(Exercise instructions):
Here are some records; quote them exactly, leaving out the pictures.

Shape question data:
• • • • •
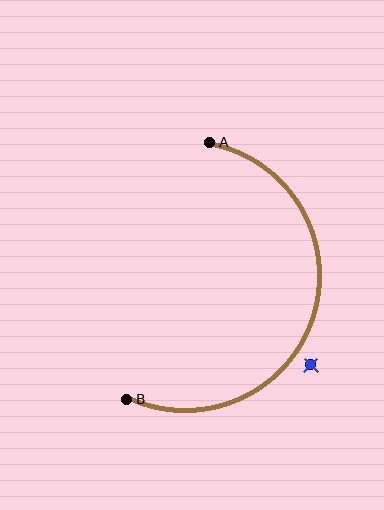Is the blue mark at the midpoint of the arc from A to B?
No — the blue mark does not lie on the arc at all. It sits slightly outside the curve.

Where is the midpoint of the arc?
The arc midpoint is the point on the curve farthest from the straight line joining A and B. It sits to the right of that line.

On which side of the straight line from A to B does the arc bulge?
The arc bulges to the right of the straight line connecting A and B.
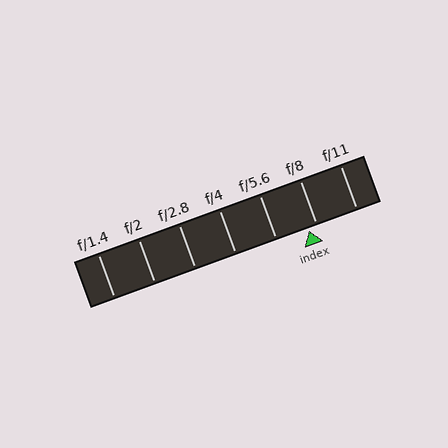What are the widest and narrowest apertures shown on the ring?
The widest aperture shown is f/1.4 and the narrowest is f/11.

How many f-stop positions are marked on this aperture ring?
There are 7 f-stop positions marked.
• • • • •
(Complete answer):
Is the blue mark at the midpoint of the arc from A to B?
No — the blue mark does not lie on the arc at all. It sits slightly outside the curve.

Where is the midpoint of the arc?
The arc midpoint is the point on the curve farthest from the straight line joining A and B. It sits to the right of that line.

On which side of the straight line from A to B does the arc bulge?
The arc bulges to the right of the straight line connecting A and B.
What are the widest and narrowest apertures shown on the ring?
The widest aperture shown is f/1.4 and the narrowest is f/11.

How many f-stop positions are marked on this aperture ring?
There are 7 f-stop positions marked.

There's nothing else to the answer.